== DATA SHOWN ==
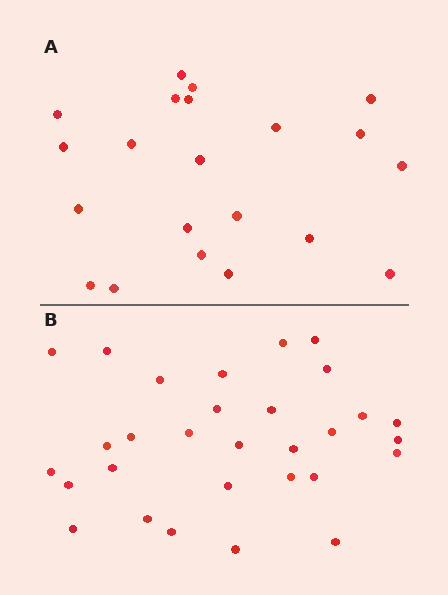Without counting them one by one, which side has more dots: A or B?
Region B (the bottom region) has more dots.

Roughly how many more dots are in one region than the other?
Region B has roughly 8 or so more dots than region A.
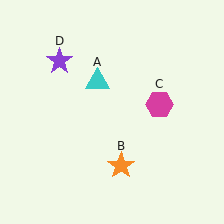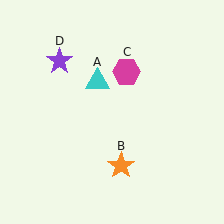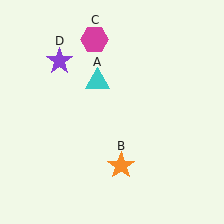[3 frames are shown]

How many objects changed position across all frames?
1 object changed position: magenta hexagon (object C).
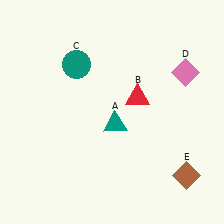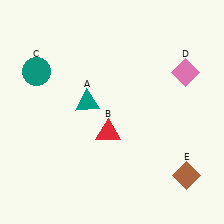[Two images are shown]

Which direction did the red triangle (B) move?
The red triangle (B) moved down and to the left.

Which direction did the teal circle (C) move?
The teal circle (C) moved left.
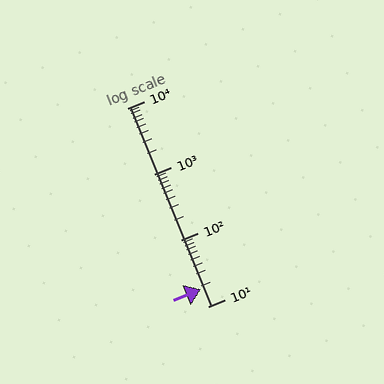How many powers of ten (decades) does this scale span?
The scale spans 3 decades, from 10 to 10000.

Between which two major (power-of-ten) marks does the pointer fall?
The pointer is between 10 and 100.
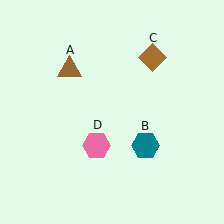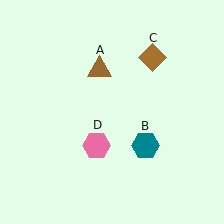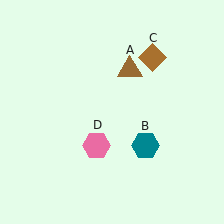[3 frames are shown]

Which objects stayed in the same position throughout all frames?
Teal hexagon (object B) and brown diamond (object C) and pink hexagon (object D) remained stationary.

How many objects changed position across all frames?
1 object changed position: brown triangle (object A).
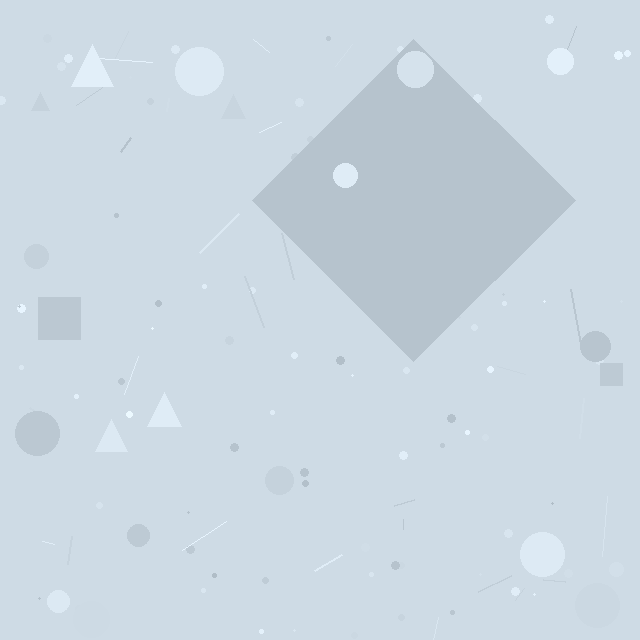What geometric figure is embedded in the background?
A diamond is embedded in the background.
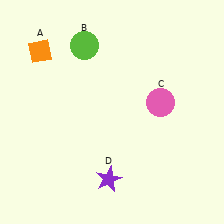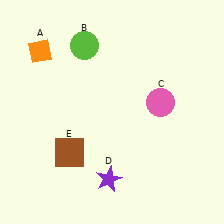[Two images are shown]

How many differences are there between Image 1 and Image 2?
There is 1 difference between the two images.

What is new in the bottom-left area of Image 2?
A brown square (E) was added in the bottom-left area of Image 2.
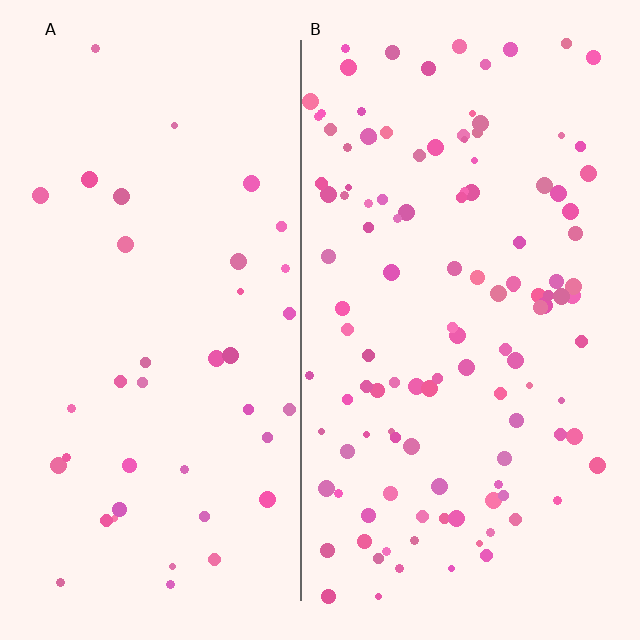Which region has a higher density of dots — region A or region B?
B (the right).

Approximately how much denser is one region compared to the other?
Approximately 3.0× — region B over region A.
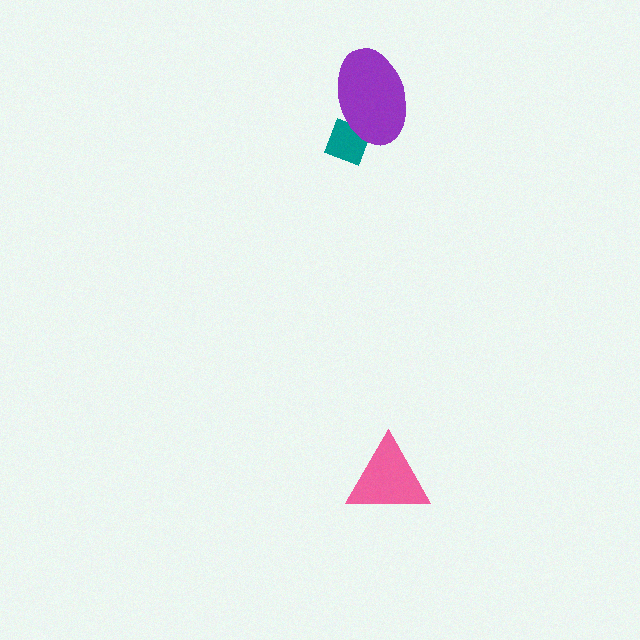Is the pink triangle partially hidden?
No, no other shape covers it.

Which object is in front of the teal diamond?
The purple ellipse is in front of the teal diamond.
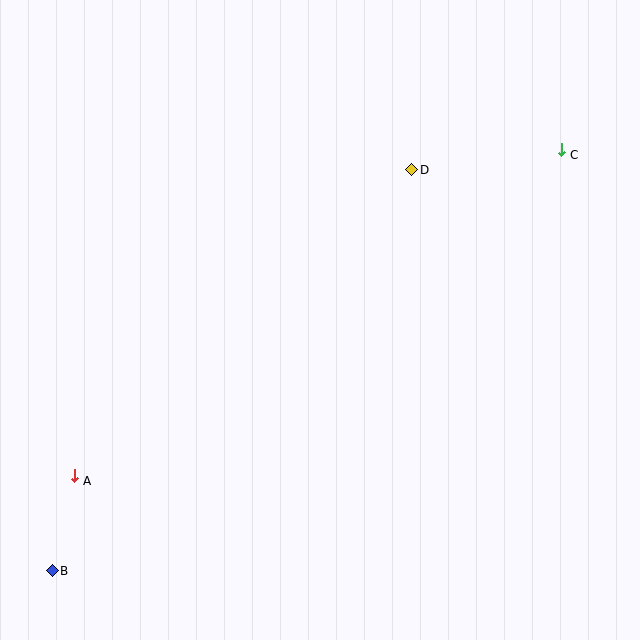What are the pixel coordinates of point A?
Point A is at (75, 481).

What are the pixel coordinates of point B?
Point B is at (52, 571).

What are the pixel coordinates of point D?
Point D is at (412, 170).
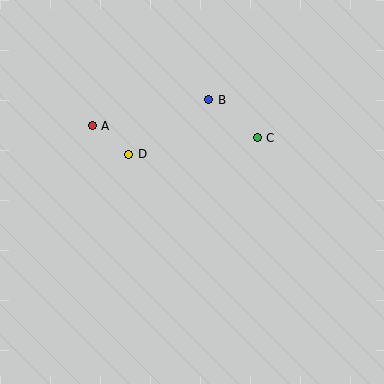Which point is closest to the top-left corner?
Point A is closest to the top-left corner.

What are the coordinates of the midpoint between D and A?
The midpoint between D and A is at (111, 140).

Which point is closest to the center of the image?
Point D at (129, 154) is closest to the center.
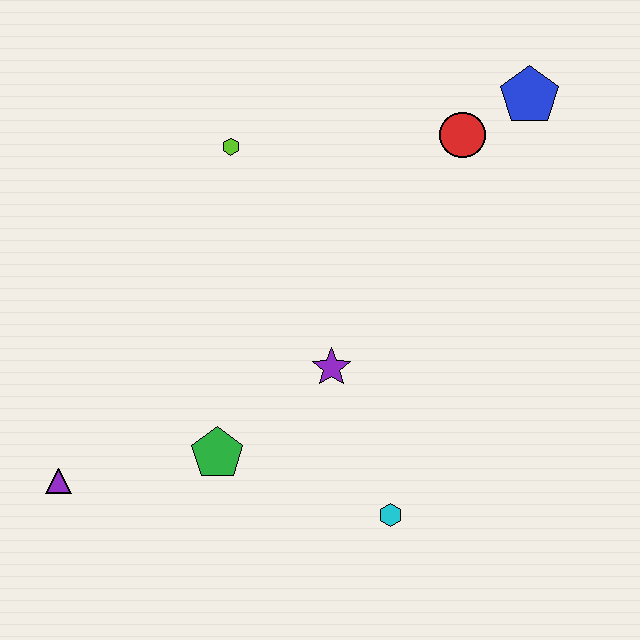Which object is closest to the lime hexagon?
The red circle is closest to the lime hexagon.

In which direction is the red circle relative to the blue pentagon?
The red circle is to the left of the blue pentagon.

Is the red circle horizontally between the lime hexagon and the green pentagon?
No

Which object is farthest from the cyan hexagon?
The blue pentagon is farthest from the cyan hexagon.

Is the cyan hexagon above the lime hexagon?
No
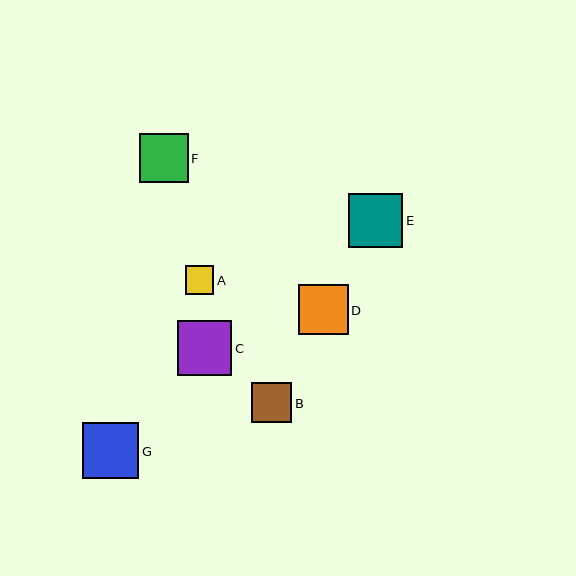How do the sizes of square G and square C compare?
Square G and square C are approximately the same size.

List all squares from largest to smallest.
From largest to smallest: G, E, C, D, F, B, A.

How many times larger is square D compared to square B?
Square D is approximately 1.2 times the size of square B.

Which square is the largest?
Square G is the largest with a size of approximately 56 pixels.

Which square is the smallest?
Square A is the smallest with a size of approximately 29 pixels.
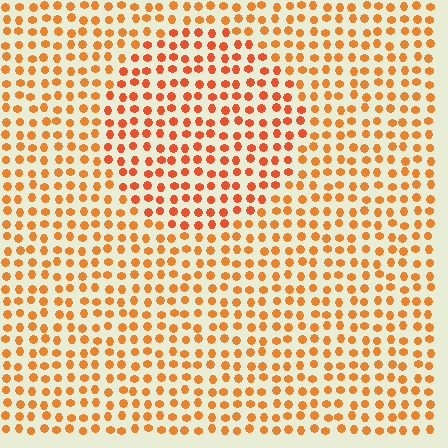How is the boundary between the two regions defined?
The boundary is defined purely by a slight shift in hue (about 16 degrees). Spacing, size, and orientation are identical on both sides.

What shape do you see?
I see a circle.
===
Pictures are not part of the copy; output everything else in the records exactly.

--- FINAL RESULT ---
Without counting them one by one, which side has more dots: A or B?
Region B (the bottom region) has more dots.

Roughly how many more dots are in one region than the other?
Region B has roughly 8 or so more dots than region A.
[3 frames are shown]

How many objects changed position across all frames?
1 object changed position: magenta hexagon (object C).
[Two images are shown]

Which direction did the red triangle (B) move?
The red triangle (B) moved down and to the left.

Which direction did the teal circle (C) move?
The teal circle (C) moved left.
How many powers of ten (decades) does this scale span?
The scale spans 3 decades, from 10 to 10000.

Between which two major (power-of-ten) marks does the pointer fall?
The pointer is between 10 and 100.
[3 frames are shown]

Which objects stayed in the same position throughout all frames?
Teal hexagon (object B) and brown diamond (object C) and pink hexagon (object D) remained stationary.

How many objects changed position across all frames?
1 object changed position: brown triangle (object A).
What geometric figure is embedded in the background?
A diamond is embedded in the background.
[Two images are shown]

How many differences are there between Image 1 and Image 2?
There is 1 difference between the two images.

What is new in the bottom-left area of Image 2?
A brown square (E) was added in the bottom-left area of Image 2.
Which region has a higher density of dots — region A or region B?
B (the right).

Approximately how much denser is one region compared to the other?
Approximately 3.0× — region B over region A.
Is the pink triangle partially hidden?
No, no other shape covers it.

Which object is in front of the teal diamond?
The purple ellipse is in front of the teal diamond.
What are the pixel coordinates of point A?
Point A is at (75, 481).

What are the pixel coordinates of point B?
Point B is at (52, 571).

What are the pixel coordinates of point D?
Point D is at (412, 170).
Which point is closest to the top-left corner?
Point A is closest to the top-left corner.

What are the coordinates of the midpoint between D and A?
The midpoint between D and A is at (111, 140).

Which point is closest to the center of the image?
Point D at (129, 154) is closest to the center.
Which object is closest to the lime hexagon?
The red circle is closest to the lime hexagon.

In which direction is the red circle relative to the blue pentagon?
The red circle is to the left of the blue pentagon.

Is the red circle horizontally between the lime hexagon and the green pentagon?
No

Which object is farthest from the cyan hexagon?
The blue pentagon is farthest from the cyan hexagon.

Is the cyan hexagon above the lime hexagon?
No
How do the sizes of square G and square C compare?
Square G and square C are approximately the same size.

List all squares from largest to smallest.
From largest to smallest: G, E, C, D, F, B, A.

How many times larger is square D compared to square B?
Square D is approximately 1.2 times the size of square B.

Which square is the largest?
Square G is the largest with a size of approximately 56 pixels.

Which square is the smallest?
Square A is the smallest with a size of approximately 29 pixels.
How is the boundary between the two regions defined?
The boundary is defined purely by a slight shift in hue (about 16 degrees). Spacing, size, and orientation are identical on both sides.

What shape do you see?
I see a circle.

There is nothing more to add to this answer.